■ Do this:
Can you output, word for word, the lines between the one holding "How many objects are in this image?" and the one holding "What shape is on top of the lime ellipse?", inclusive, leaving out any pictures?

■ Working data:
* start *

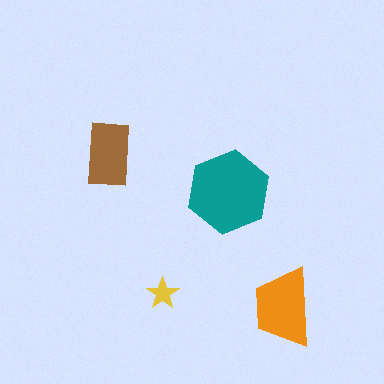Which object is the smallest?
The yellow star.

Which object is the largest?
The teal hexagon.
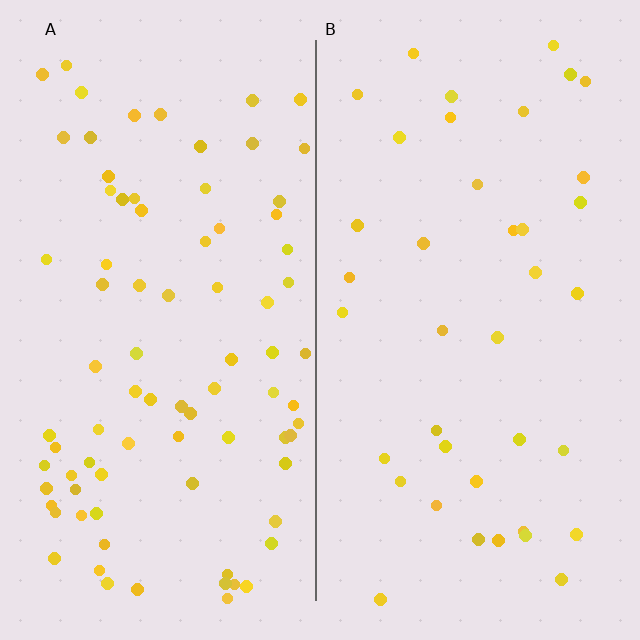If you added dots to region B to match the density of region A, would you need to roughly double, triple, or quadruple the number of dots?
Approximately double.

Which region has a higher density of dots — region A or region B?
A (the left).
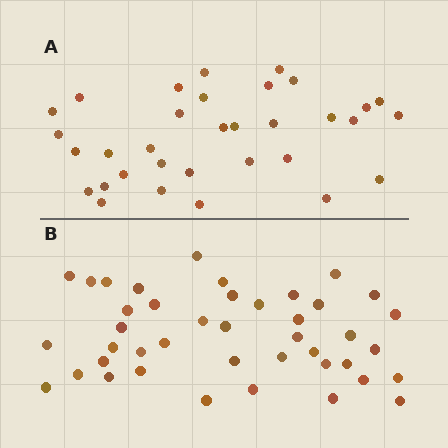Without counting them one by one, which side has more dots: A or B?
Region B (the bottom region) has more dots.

* end *
* start *

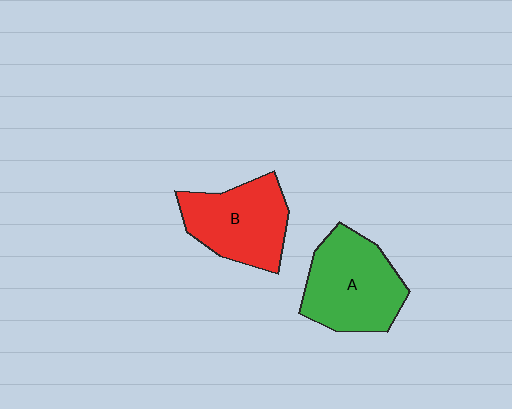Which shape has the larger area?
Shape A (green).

* end *
* start *

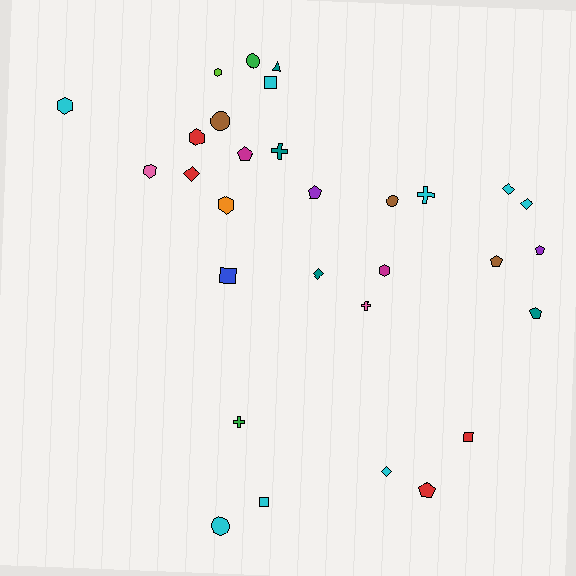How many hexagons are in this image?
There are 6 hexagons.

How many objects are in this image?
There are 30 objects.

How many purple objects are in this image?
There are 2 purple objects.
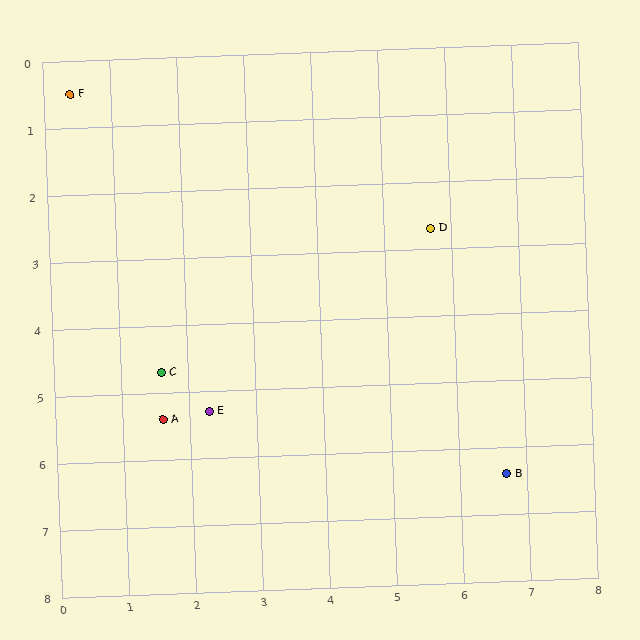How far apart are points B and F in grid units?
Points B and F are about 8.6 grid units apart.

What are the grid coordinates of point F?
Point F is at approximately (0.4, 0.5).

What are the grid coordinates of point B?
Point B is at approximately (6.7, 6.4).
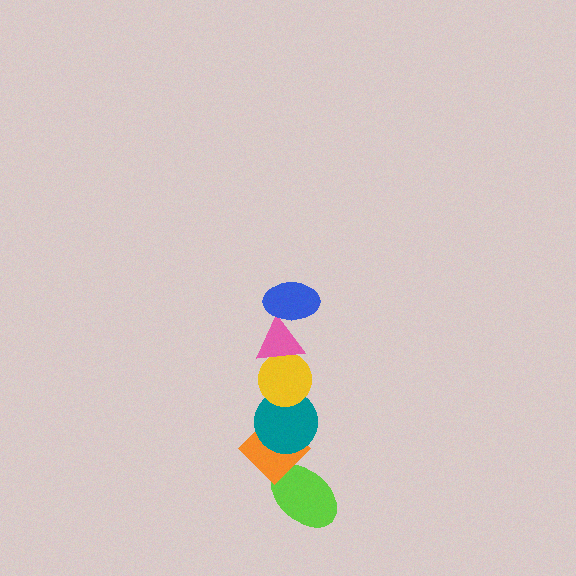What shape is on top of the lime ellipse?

* end *

■ Right answer:
How many objects are in this image?
There are 30 objects.

How many purple objects are in this image?
There are 2 purple objects.
How far apart are points B and F in grid units?
Points B and F are about 8.6 grid units apart.

What are the grid coordinates of point F?
Point F is at approximately (0.4, 0.5).

What are the grid coordinates of point B?
Point B is at approximately (6.7, 6.4).
What shape is on top of the lime ellipse?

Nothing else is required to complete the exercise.